== RECORDS PROVIDED
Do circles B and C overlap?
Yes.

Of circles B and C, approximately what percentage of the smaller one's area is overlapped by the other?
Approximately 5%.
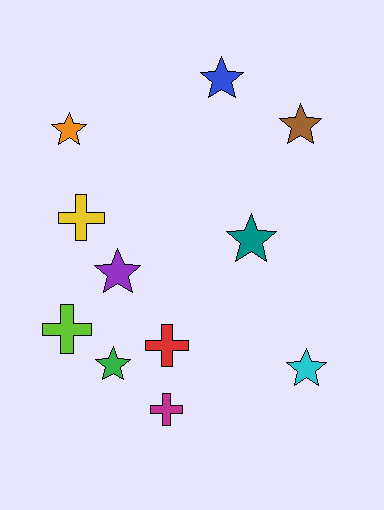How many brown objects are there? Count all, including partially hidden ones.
There is 1 brown object.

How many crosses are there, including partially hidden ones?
There are 4 crosses.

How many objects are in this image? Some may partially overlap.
There are 11 objects.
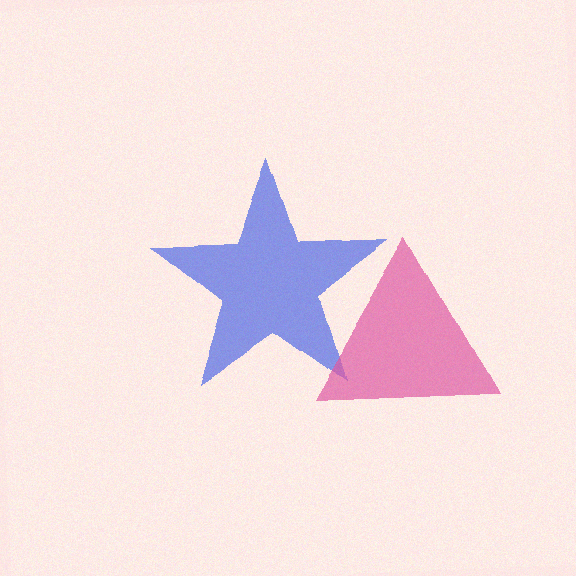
====
#### WHAT TO DO:
Your task is to retype the lines running from the one that contains "How many crosses" through the end of the records, and nothing else. Pictures are not part of the copy.

#### CORRECT RESULT:
How many crosses are there, including partially hidden ones?
There are 4 crosses.

How many objects are in this image? Some may partially overlap.
There are 11 objects.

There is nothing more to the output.